- _AIM_
Your task is to give the data again, exactly, with every line intact.

[A run of records]

━━━━━━━━━━━━━━━━

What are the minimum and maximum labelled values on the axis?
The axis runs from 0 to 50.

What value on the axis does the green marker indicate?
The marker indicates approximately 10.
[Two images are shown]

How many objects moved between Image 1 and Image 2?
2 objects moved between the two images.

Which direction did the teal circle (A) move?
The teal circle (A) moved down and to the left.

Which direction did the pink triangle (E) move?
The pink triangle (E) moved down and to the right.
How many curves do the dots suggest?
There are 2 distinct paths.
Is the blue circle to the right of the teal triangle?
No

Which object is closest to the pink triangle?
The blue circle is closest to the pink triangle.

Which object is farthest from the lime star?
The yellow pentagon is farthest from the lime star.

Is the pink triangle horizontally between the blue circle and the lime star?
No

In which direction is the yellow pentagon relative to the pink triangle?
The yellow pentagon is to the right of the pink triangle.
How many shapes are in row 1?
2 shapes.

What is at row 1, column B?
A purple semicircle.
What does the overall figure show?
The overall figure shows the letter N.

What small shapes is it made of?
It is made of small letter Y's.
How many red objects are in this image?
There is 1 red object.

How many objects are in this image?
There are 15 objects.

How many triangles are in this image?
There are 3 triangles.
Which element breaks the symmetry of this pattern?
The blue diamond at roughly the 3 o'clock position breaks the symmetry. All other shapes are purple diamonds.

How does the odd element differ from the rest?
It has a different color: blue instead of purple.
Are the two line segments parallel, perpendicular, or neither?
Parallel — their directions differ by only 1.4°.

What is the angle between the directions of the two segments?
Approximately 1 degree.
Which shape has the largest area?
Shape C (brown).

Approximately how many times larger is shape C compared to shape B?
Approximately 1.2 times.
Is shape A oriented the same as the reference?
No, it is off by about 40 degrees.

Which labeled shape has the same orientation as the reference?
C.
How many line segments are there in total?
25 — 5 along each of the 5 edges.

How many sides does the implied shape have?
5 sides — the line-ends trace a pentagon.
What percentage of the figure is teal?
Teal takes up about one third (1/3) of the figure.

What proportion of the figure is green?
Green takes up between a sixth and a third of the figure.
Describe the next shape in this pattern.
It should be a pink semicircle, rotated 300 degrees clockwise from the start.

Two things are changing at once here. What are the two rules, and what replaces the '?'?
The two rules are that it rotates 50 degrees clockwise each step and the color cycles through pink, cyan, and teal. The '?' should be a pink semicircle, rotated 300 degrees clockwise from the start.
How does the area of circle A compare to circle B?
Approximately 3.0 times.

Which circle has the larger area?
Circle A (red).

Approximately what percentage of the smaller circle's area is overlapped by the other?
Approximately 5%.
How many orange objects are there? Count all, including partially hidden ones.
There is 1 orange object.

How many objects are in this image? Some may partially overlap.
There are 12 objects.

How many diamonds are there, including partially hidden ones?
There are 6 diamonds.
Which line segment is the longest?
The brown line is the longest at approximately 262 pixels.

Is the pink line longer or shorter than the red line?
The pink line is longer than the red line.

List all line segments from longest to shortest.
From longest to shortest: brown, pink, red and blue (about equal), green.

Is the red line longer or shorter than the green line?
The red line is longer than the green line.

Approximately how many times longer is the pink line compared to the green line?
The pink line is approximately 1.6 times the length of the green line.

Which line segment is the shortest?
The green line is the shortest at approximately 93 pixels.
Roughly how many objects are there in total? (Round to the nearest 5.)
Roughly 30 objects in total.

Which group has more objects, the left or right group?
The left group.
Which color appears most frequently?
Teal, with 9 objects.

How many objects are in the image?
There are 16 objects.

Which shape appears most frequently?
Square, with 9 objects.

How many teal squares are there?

━━━━━━━━━━━━━━━━

- _THE RESPONSE_
What are the minimum and maximum labelled values on the axis?
The axis runs from 0 to 50.

What value on the axis does the green marker indicate?
The marker indicates approximately 10.
[Two images are shown]

How many objects moved between Image 1 and Image 2?
2 objects moved between the two images.

Which direction did the teal circle (A) move?
The teal circle (A) moved down and to the left.

Which direction did the pink triangle (E) move?
The pink triangle (E) moved down and to the right.
How many curves do the dots suggest?
There are 2 distinct paths.
Is the blue circle to the right of the teal triangle?
No

Which object is closest to the pink triangle?
The blue circle is closest to the pink triangle.

Which object is farthest from the lime star?
The yellow pentagon is farthest from the lime star.

Is the pink triangle horizontally between the blue circle and the lime star?
No

In which direction is the yellow pentagon relative to the pink triangle?
The yellow pentagon is to the right of the pink triangle.
How many shapes are in row 1?
2 shapes.

What is at row 1, column B?
A purple semicircle.
What does the overall figure show?
The overall figure shows the letter N.

What small shapes is it made of?
It is made of small letter Y's.
How many red objects are in this image?
There is 1 red object.

How many objects are in this image?
There are 15 objects.

How many triangles are in this image?
There are 3 triangles.
Which element breaks the symmetry of this pattern?
The blue diamond at roughly the 3 o'clock position breaks the symmetry. All other shapes are purple diamonds.

How does the odd element differ from the rest?
It has a different color: blue instead of purple.
Are the two line segments parallel, perpendicular, or neither?
Parallel — their directions differ by only 1.4°.

What is the angle between the directions of the two segments?
Approximately 1 degree.
Which shape has the largest area?
Shape C (brown).

Approximately how many times larger is shape C compared to shape B?
Approximately 1.2 times.
Is shape A oriented the same as the reference?
No, it is off by about 40 degrees.

Which labeled shape has the same orientation as the reference?
C.
How many line segments are there in total?
25 — 5 along each of the 5 edges.

How many sides does the implied shape have?
5 sides — the line-ends trace a pentagon.
What percentage of the figure is teal?
Teal takes up about one third (1/3) of the figure.

What proportion of the figure is green?
Green takes up between a sixth and a third of the figure.
Describe the next shape in this pattern.
It should be a pink semicircle, rotated 300 degrees clockwise from the start.

Two things are changing at once here. What are the two rules, and what replaces the '?'?
The two rules are that it rotates 50 degrees clockwise each step and the color cycles through pink, cyan, and teal. The '?' should be a pink semicircle, rotated 300 degrees clockwise from the start.
How does the area of circle A compare to circle B?
Approximately 3.0 times.

Which circle has the larger area?
Circle A (red).

Approximately what percentage of the smaller circle's area is overlapped by the other?
Approximately 5%.
How many orange objects are there? Count all, including partially hidden ones.
There is 1 orange object.

How many objects are in this image? Some may partially overlap.
There are 12 objects.

How many diamonds are there, including partially hidden ones?
There are 6 diamonds.
Which line segment is the longest?
The brown line is the longest at approximately 262 pixels.

Is the pink line longer or shorter than the red line?
The pink line is longer than the red line.

List all line segments from longest to shortest.
From longest to shortest: brown, pink, red and blue (about equal), green.

Is the red line longer or shorter than the green line?
The red line is longer than the green line.

Approximately how many times longer is the pink line compared to the green line?
The pink line is approximately 1.6 times the length of the green line.

Which line segment is the shortest?
The green line is the shortest at approximately 93 pixels.
Roughly how many objects are there in total? (Round to the nearest 5.)
Roughly 30 objects in total.

Which group has more objects, the left or right group?
The left group.
Which color appears most frequently?
Teal, with 9 objects.

How many objects are in the image?
There are 16 objects.

Which shape appears most frequently?
Square, with 9 objects.

How many teal squares are there?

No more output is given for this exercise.